WRITTEN EXERCISE ▸ Transcribe the records that follow. Keep every word exactly, and drop the pictures.

Entries on basic geometric figures:
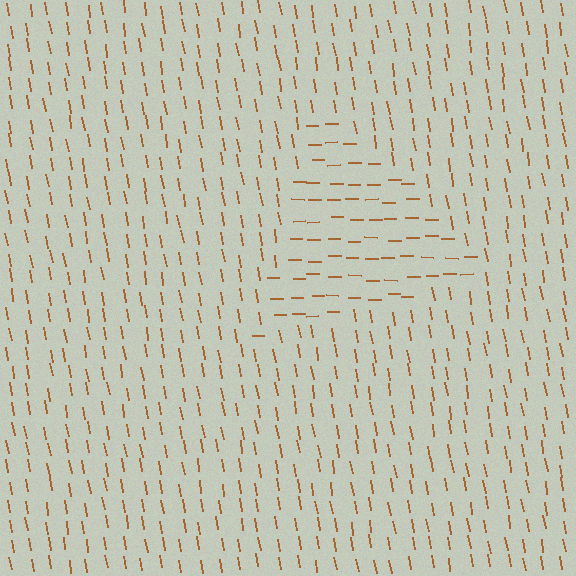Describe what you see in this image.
The image is filled with small brown line segments. A triangle region in the image has lines oriented differently from the surrounding lines, creating a visible texture boundary.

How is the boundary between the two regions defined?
The boundary is defined purely by a change in line orientation (approximately 80 degrees difference). All lines are the same color and thickness.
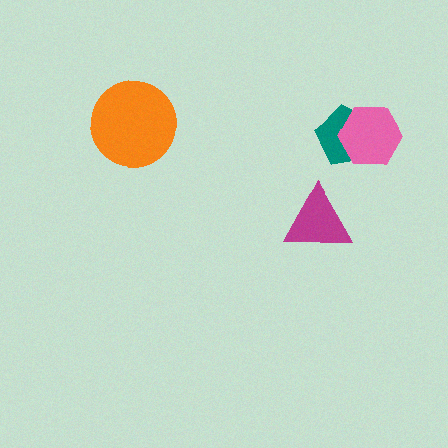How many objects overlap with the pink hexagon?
1 object overlaps with the pink hexagon.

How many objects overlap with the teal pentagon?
1 object overlaps with the teal pentagon.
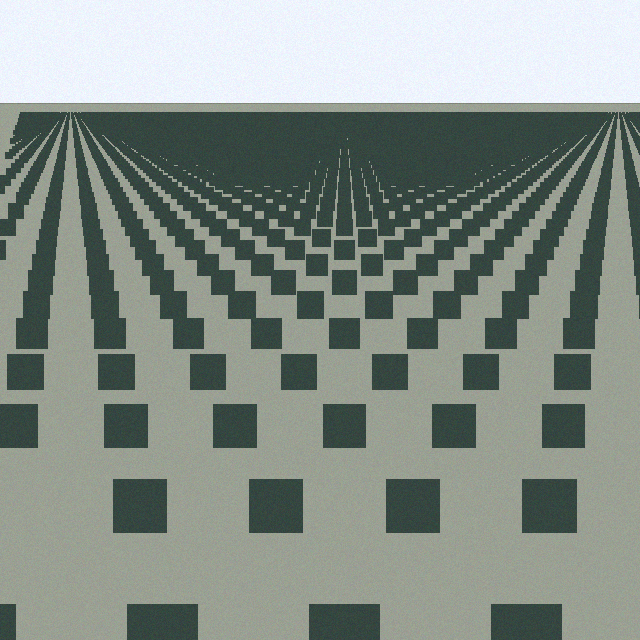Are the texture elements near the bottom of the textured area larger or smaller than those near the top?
Larger. Near the bottom, elements are closer to the viewer and appear at a bigger on-screen size.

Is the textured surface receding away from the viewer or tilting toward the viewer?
The surface is receding away from the viewer. Texture elements get smaller and denser toward the top.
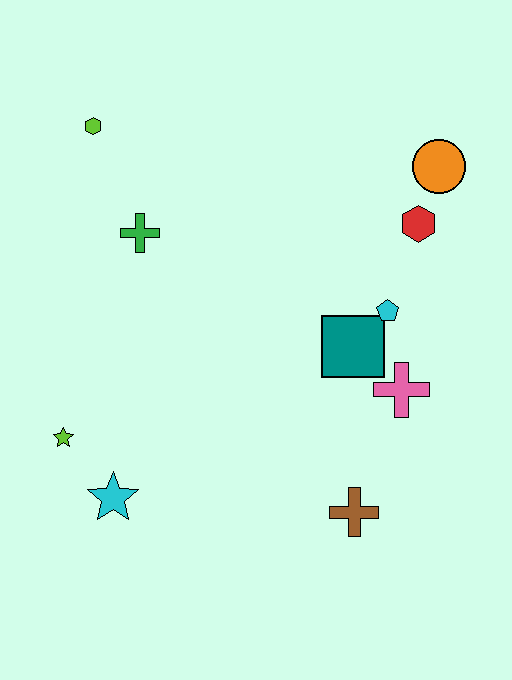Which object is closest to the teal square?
The cyan pentagon is closest to the teal square.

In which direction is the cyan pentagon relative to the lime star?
The cyan pentagon is to the right of the lime star.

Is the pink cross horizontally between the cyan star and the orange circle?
Yes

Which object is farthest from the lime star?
The orange circle is farthest from the lime star.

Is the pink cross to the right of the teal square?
Yes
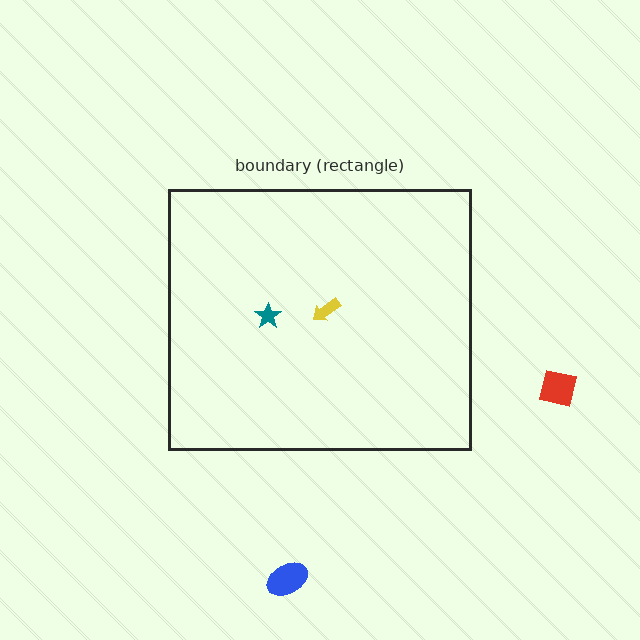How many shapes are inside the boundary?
2 inside, 2 outside.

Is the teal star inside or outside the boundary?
Inside.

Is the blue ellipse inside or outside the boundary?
Outside.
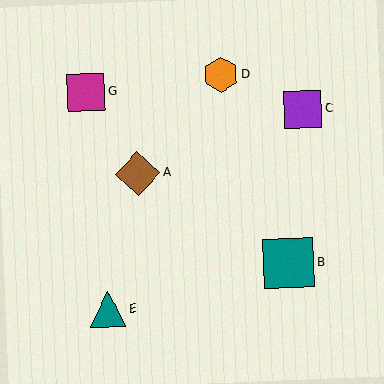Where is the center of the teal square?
The center of the teal square is at (289, 263).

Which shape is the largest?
The teal square (labeled B) is the largest.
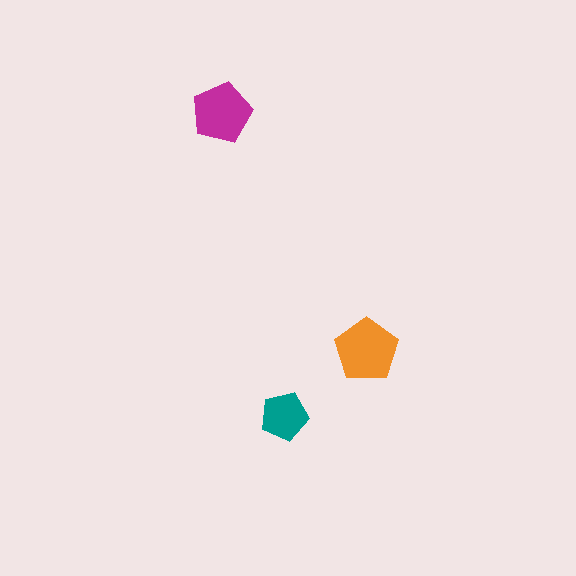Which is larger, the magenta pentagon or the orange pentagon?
The orange one.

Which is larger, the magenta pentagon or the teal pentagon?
The magenta one.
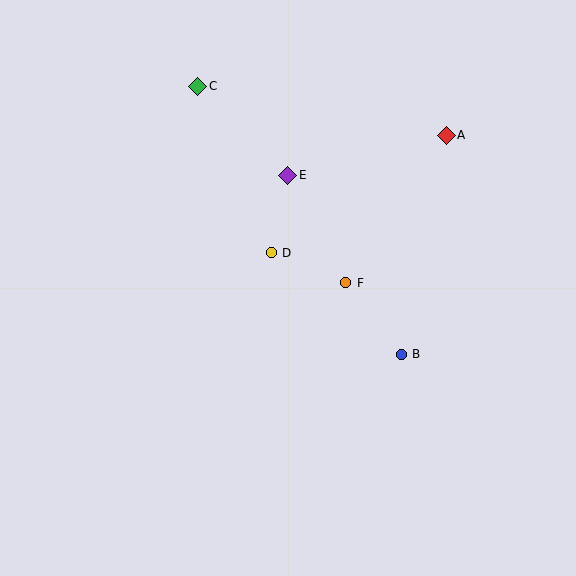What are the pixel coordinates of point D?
Point D is at (271, 253).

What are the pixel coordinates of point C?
Point C is at (198, 86).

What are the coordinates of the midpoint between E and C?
The midpoint between E and C is at (243, 131).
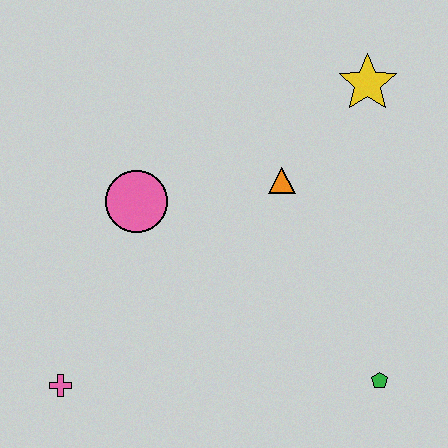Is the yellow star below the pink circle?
No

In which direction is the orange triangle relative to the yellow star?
The orange triangle is below the yellow star.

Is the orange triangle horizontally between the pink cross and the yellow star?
Yes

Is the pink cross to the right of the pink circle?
No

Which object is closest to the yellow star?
The orange triangle is closest to the yellow star.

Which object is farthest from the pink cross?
The yellow star is farthest from the pink cross.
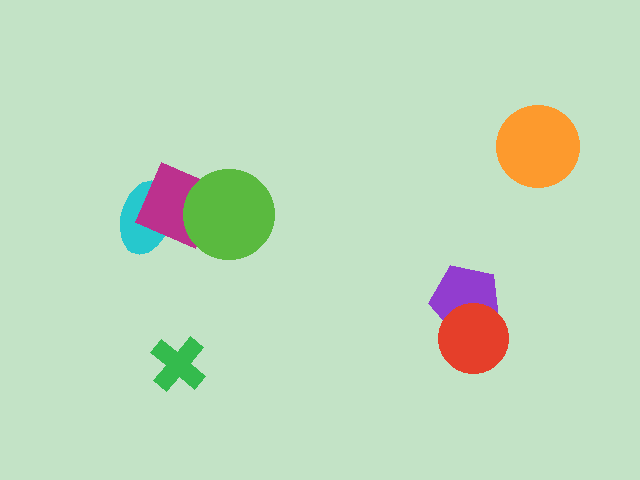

FINAL ANSWER ▸
Describe what you see in this image.
The image is filled with small brown line segments. A triangle region in the image has lines oriented differently from the surrounding lines, creating a visible texture boundary.

How is the boundary between the two regions defined?
The boundary is defined purely by a change in line orientation (approximately 80 degrees difference). All lines are the same color and thickness.
How many objects overlap with the pink hexagon?
1 object overlaps with the pink hexagon.

How many objects overlap with the teal pentagon?
1 object overlaps with the teal pentagon.
Are the texture elements near the bottom of the textured area larger or smaller than those near the top?
Larger. Near the bottom, elements are closer to the viewer and appear at a bigger on-screen size.

Is the textured surface receding away from the viewer or tilting toward the viewer?
The surface is receding away from the viewer. Texture elements get smaller and denser toward the top.
Which object is closest to the teal square?
The cyan pentagon is closest to the teal square.

In which direction is the cyan pentagon relative to the lime star?
The cyan pentagon is to the right of the lime star.

Is the pink cross horizontally between the cyan star and the orange circle?
Yes

Which object is farthest from the lime star?
The orange circle is farthest from the lime star.

Is the pink cross to the right of the teal square?
Yes
How many shapes are inside the boundary?
2 inside, 2 outside.

Is the teal star inside or outside the boundary?
Inside.

Is the blue ellipse inside or outside the boundary?
Outside.
Where is the center of the teal square?
The center of the teal square is at (289, 263).

Which shape is the largest?
The teal square (labeled B) is the largest.
Which is larger, the magenta pentagon or the orange pentagon?
The orange one.

Which is larger, the magenta pentagon or the teal pentagon?
The magenta one.
What are the pixel coordinates of point D?
Point D is at (271, 253).

What are the pixel coordinates of point C?
Point C is at (198, 86).

What are the coordinates of the midpoint between E and C?
The midpoint between E and C is at (243, 131).
Is the yellow star below the pink circle?
No

In which direction is the orange triangle relative to the yellow star?
The orange triangle is below the yellow star.

Is the orange triangle horizontally between the pink cross and the yellow star?
Yes

Is the pink cross to the right of the pink circle?
No

Which object is closest to the yellow star?
The orange triangle is closest to the yellow star.

Which object is farthest from the pink cross?
The yellow star is farthest from the pink cross.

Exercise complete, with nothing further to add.